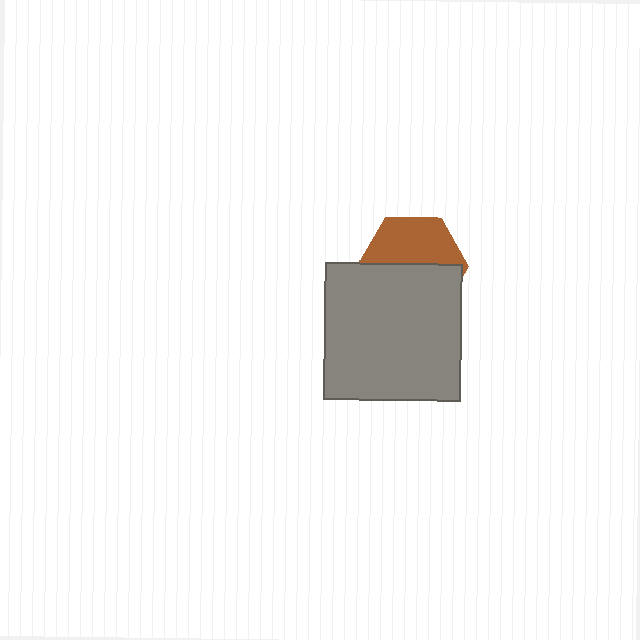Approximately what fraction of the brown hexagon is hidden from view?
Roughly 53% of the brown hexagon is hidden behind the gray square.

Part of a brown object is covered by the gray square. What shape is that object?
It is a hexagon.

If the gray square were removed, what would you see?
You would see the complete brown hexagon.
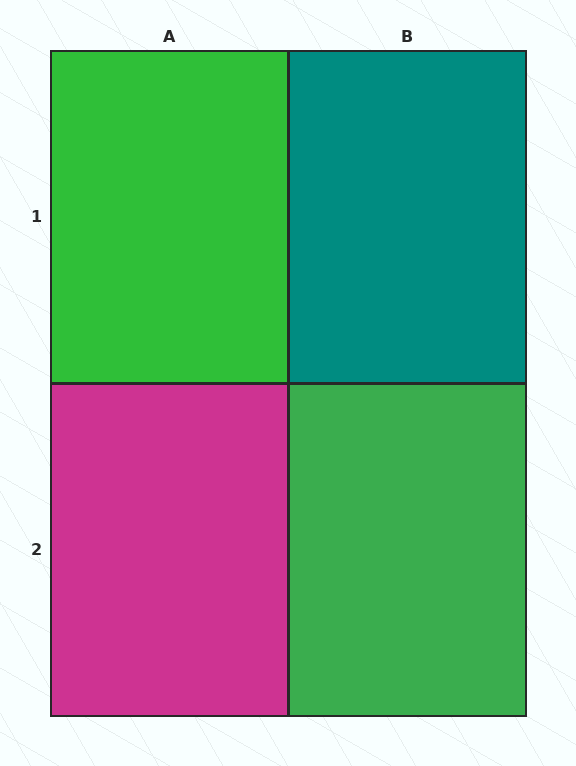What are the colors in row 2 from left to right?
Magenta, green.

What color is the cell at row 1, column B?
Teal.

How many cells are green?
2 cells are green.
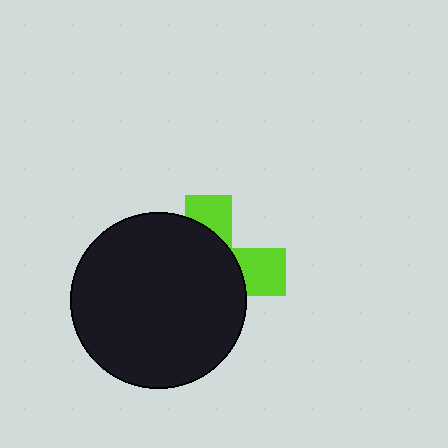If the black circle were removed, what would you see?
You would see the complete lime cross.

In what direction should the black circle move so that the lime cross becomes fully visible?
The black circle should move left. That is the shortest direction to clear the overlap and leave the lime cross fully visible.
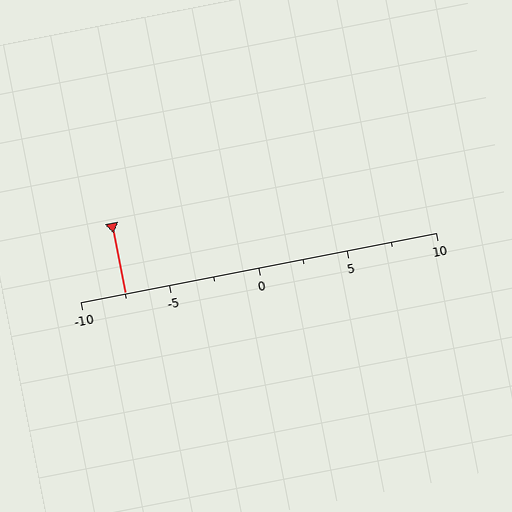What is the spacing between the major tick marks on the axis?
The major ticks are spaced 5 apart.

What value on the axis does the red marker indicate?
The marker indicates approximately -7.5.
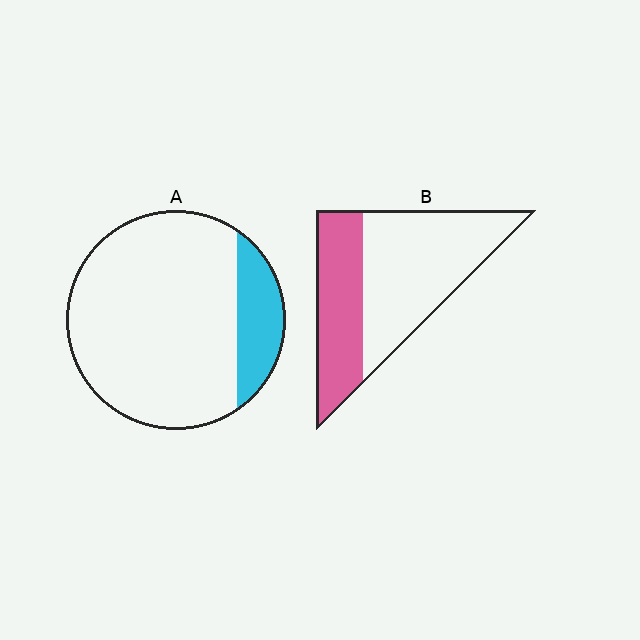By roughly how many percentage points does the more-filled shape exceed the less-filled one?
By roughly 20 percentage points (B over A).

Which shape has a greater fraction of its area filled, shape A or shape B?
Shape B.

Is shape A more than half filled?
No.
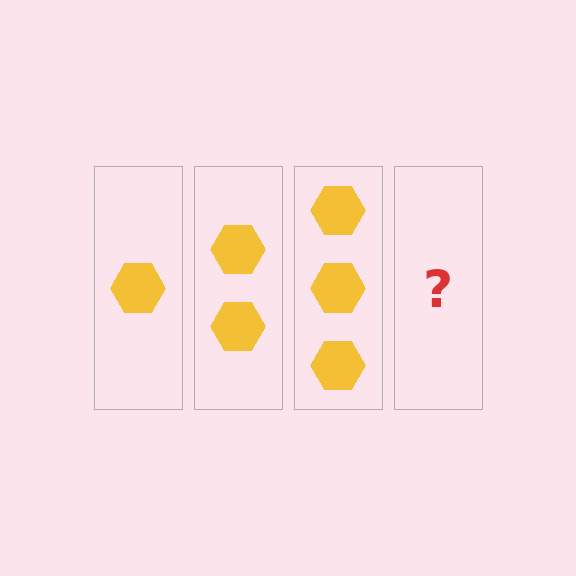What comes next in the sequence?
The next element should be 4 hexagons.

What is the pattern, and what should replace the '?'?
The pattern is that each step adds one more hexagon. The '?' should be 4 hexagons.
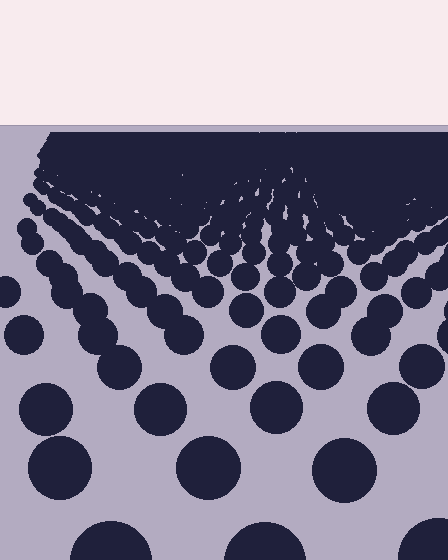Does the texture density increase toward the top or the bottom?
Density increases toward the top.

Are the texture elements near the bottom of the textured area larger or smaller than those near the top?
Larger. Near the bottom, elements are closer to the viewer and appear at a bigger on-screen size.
───
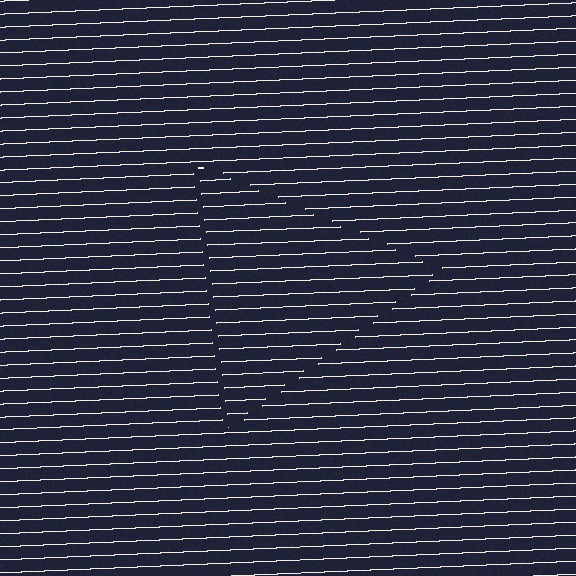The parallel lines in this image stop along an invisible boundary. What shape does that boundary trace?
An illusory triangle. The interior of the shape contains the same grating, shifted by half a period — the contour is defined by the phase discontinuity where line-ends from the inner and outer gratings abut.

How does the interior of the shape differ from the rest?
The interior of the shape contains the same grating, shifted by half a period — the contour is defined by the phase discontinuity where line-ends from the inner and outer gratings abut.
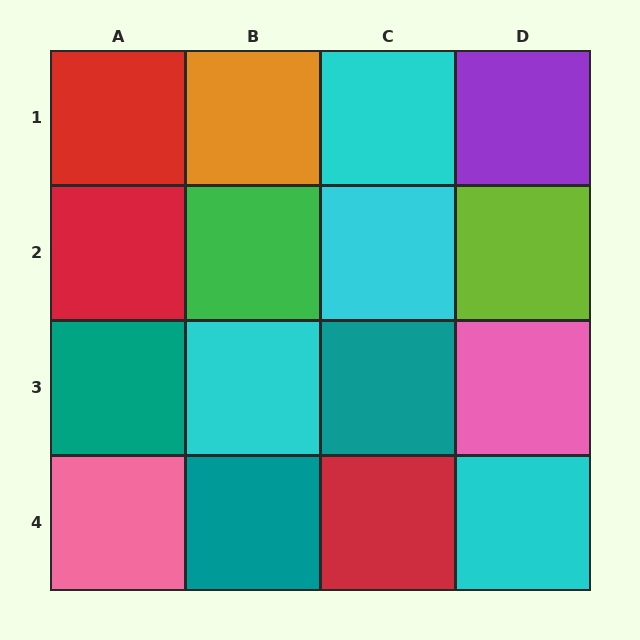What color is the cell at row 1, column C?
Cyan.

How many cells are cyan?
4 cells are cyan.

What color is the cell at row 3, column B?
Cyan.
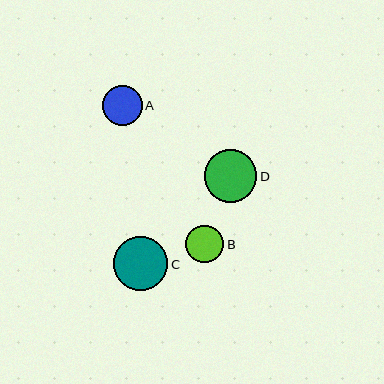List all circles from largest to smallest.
───
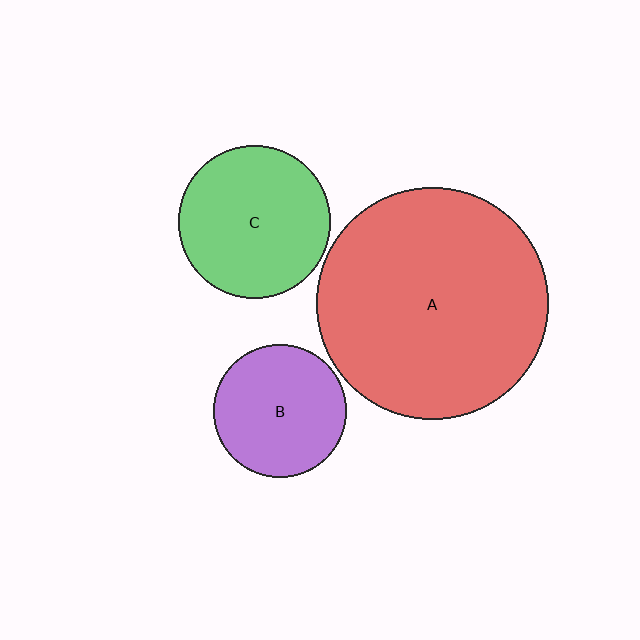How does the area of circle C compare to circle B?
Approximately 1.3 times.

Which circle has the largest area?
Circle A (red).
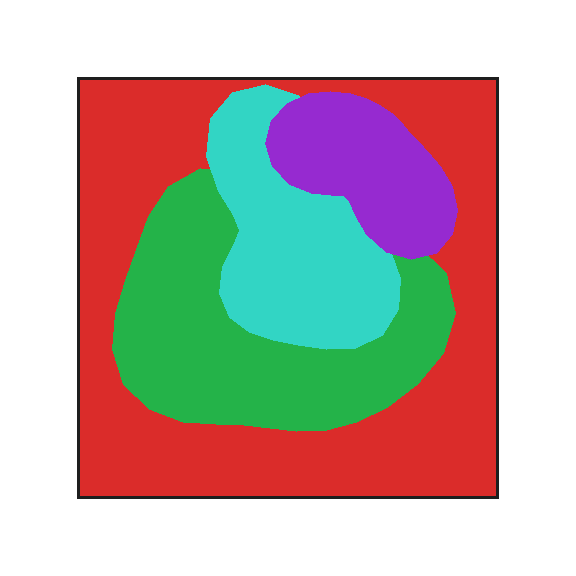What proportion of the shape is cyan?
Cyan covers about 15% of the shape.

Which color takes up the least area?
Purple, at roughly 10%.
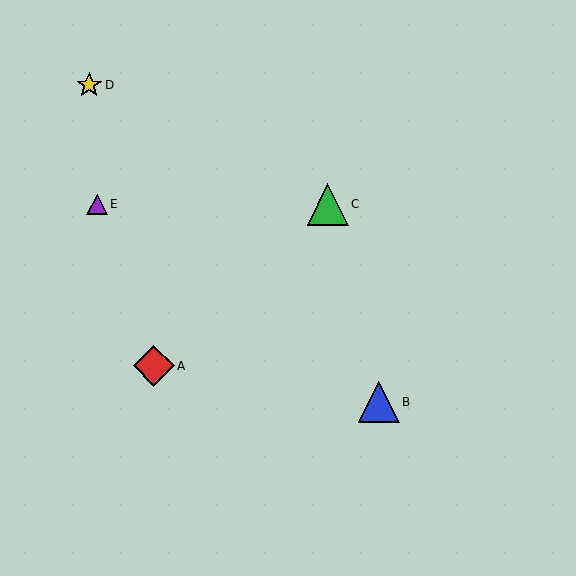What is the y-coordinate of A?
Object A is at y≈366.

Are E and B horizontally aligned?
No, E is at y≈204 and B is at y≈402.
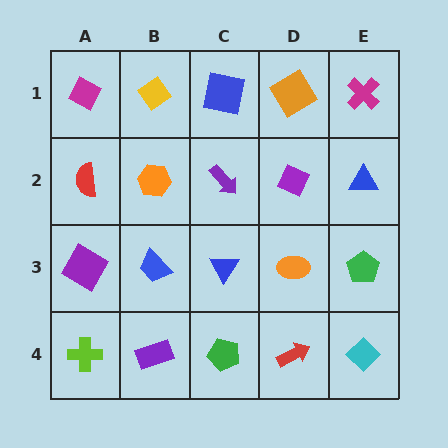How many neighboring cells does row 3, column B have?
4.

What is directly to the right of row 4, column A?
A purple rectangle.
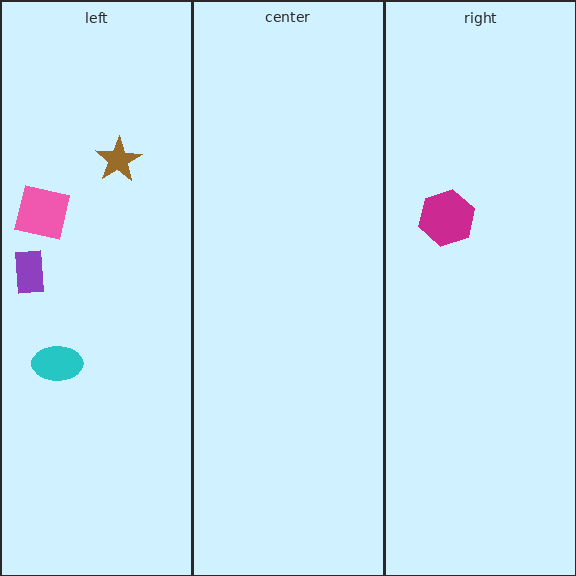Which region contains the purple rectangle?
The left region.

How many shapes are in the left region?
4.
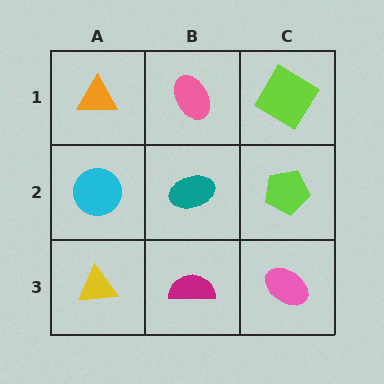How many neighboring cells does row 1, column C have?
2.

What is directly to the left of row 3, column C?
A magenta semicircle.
───
■ Instructions to follow: The answer is the lines of the material above, from the one containing "What color is the cell at row 1, column C?" down to the one containing "List all circles from largest to smallest.", given exactly and without images.

■ Response area:
What color is the cell at row 1, column C?
Cyan.

How many cells are cyan?
4 cells are cyan.

What color is the cell at row 3, column B?
Cyan.
List all circles from largest to smallest.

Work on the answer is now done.